* Begin Exercise input *

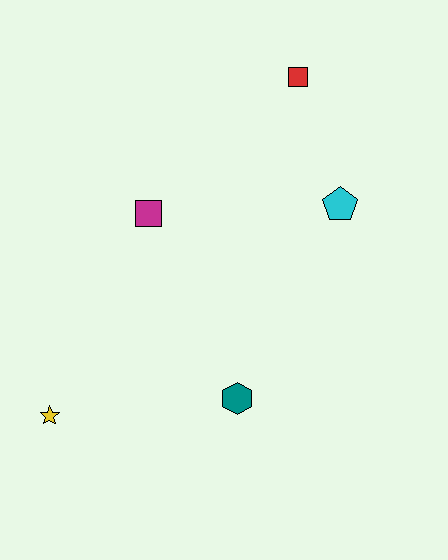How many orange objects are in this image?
There are no orange objects.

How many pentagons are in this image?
There is 1 pentagon.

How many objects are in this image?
There are 5 objects.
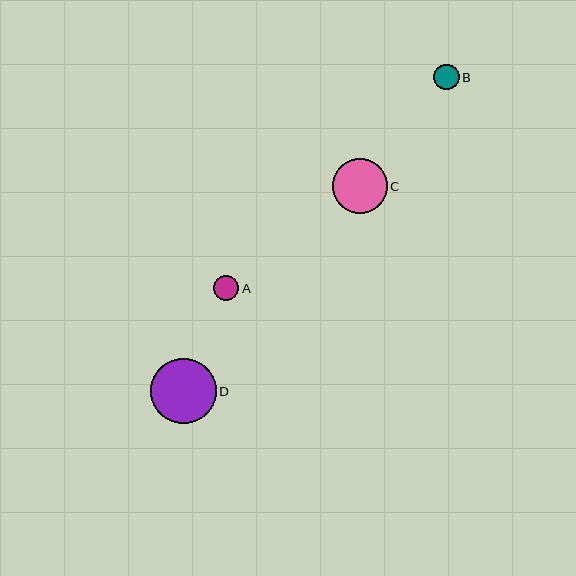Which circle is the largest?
Circle D is the largest with a size of approximately 66 pixels.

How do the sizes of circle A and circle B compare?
Circle A and circle B are approximately the same size.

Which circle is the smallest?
Circle B is the smallest with a size of approximately 25 pixels.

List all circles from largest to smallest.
From largest to smallest: D, C, A, B.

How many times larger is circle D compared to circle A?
Circle D is approximately 2.6 times the size of circle A.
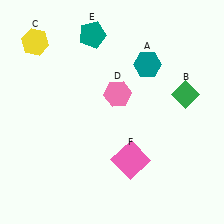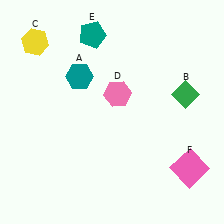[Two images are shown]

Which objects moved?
The objects that moved are: the teal hexagon (A), the pink diamond (F).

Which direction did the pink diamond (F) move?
The pink diamond (F) moved right.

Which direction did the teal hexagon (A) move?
The teal hexagon (A) moved left.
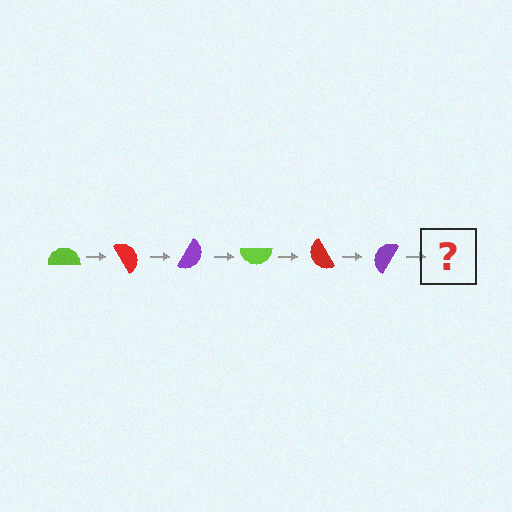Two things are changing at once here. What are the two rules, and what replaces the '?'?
The two rules are that it rotates 60 degrees clockwise each step and the color cycles through lime, red, and purple. The '?' should be a lime semicircle, rotated 360 degrees clockwise from the start.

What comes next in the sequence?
The next element should be a lime semicircle, rotated 360 degrees clockwise from the start.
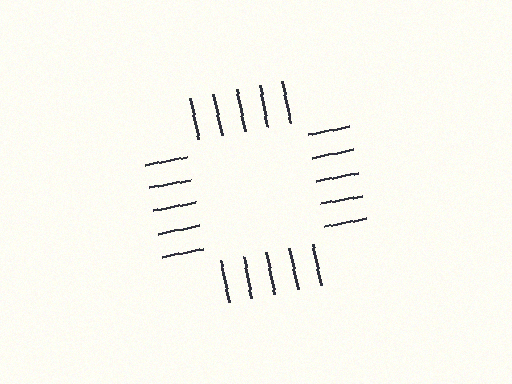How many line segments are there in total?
20 — 5 along each of the 4 edges.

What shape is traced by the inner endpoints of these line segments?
An illusory square — the line segments terminate on its edges but no continuous stroke is drawn.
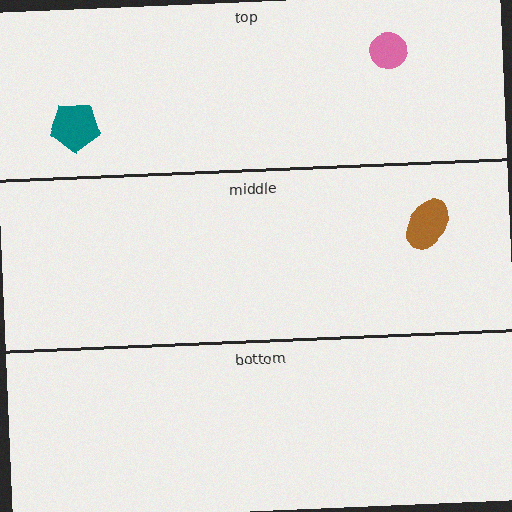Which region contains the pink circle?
The top region.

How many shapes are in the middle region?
1.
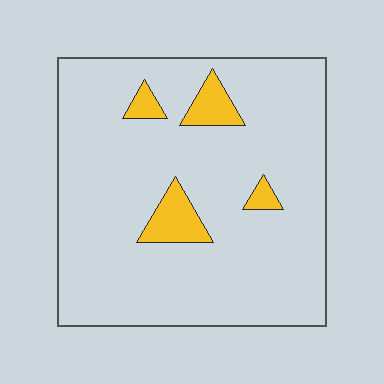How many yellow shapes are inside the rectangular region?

* End Exercise input *

* [Work to do]: Locate "Which direction did the teal" in the listing above, then print exactly the lines from that line through the final one, omitting all pictures.

* [Response]:
Which direction did the teal hexagon (A) move?
The teal hexagon (A) moved left.
Two things are changing at once here. What are the two rules, and what replaces the '?'?
The two rules are that it rotates 60 degrees clockwise each step and the color cycles through lime, red, and purple. The '?' should be a lime semicircle, rotated 360 degrees clockwise from the start.

What comes next in the sequence?
The next element should be a lime semicircle, rotated 360 degrees clockwise from the start.
How many line segments are there in total?
20 — 5 along each of the 4 edges.

What shape is traced by the inner endpoints of these line segments?
An illusory square — the line segments terminate on its edges but no continuous stroke is drawn.
Which region contains the pink circle?
The top region.

How many shapes are in the middle region?
1.
How many yellow shapes are inside the rectangular region?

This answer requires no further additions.